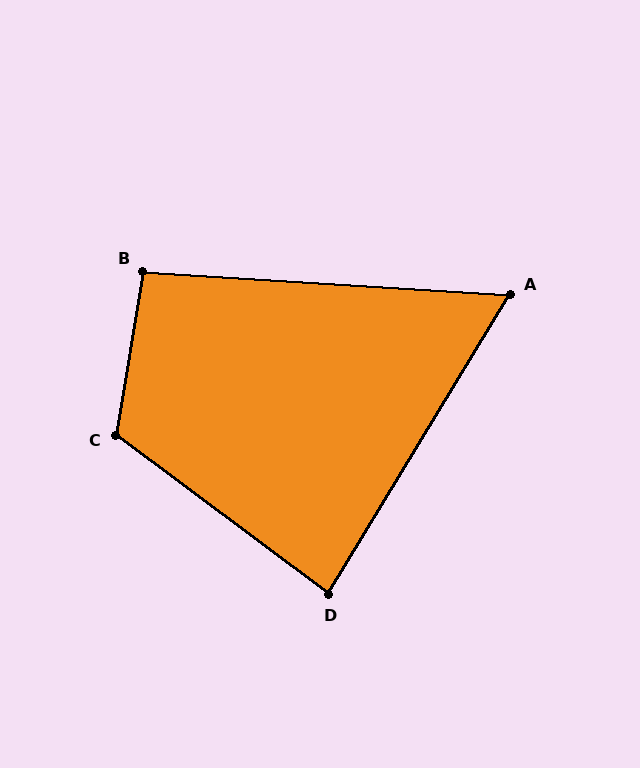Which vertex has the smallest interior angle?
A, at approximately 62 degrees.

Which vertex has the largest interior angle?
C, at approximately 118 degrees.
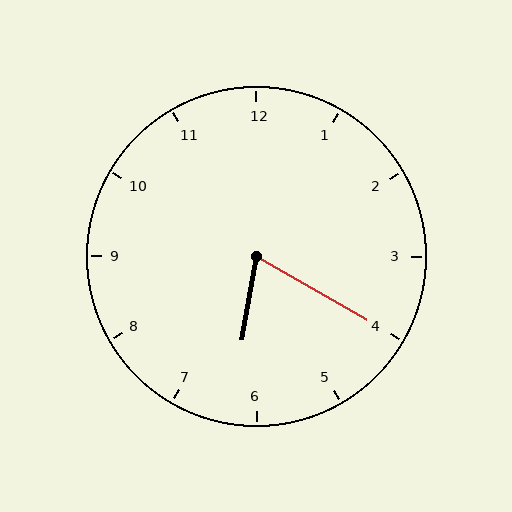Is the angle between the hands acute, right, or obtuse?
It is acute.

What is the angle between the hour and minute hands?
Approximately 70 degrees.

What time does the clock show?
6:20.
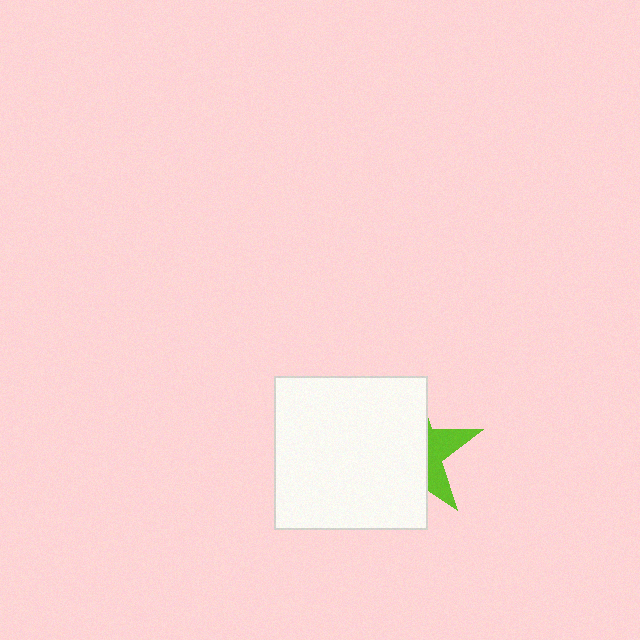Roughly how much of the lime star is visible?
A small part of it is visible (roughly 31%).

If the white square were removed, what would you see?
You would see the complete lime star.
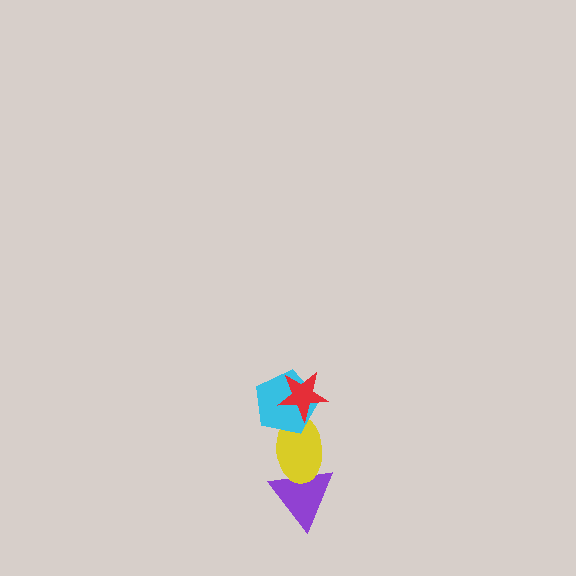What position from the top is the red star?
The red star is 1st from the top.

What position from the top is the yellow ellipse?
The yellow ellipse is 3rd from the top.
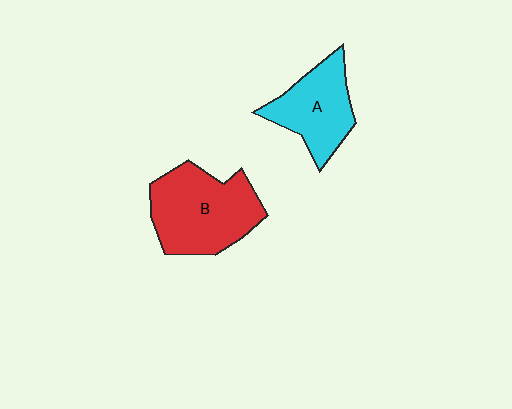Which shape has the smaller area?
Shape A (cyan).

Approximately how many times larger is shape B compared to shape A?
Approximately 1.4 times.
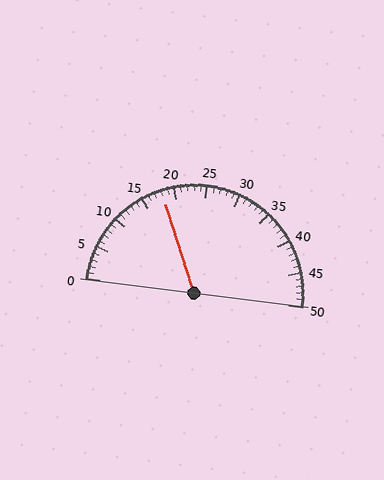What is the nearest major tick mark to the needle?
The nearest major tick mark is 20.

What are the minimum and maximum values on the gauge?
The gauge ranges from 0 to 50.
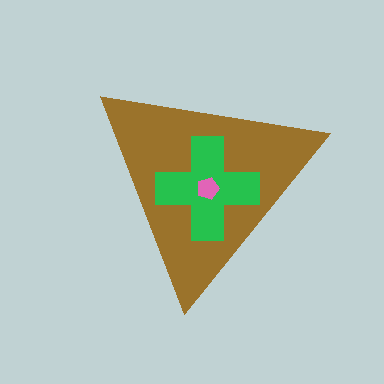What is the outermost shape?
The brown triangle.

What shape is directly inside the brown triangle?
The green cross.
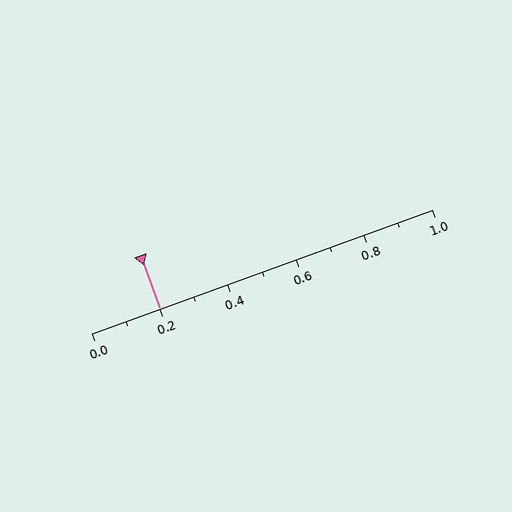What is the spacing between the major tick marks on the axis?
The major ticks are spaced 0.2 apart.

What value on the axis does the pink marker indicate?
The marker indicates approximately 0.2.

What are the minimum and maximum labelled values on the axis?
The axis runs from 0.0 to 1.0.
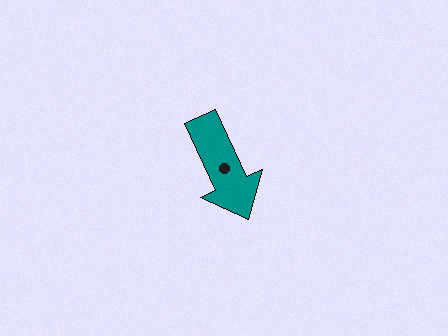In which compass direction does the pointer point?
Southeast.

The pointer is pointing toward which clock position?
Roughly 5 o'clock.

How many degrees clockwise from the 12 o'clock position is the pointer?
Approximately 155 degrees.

───

WRITTEN PROBLEM => Exactly repeat the lines from the line that contains "The pointer is" to the end of the entries, both included, and leave out all other lines.

REPLY =>
The pointer is pointing toward which clock position?
Roughly 5 o'clock.

How many degrees clockwise from the 12 o'clock position is the pointer?
Approximately 155 degrees.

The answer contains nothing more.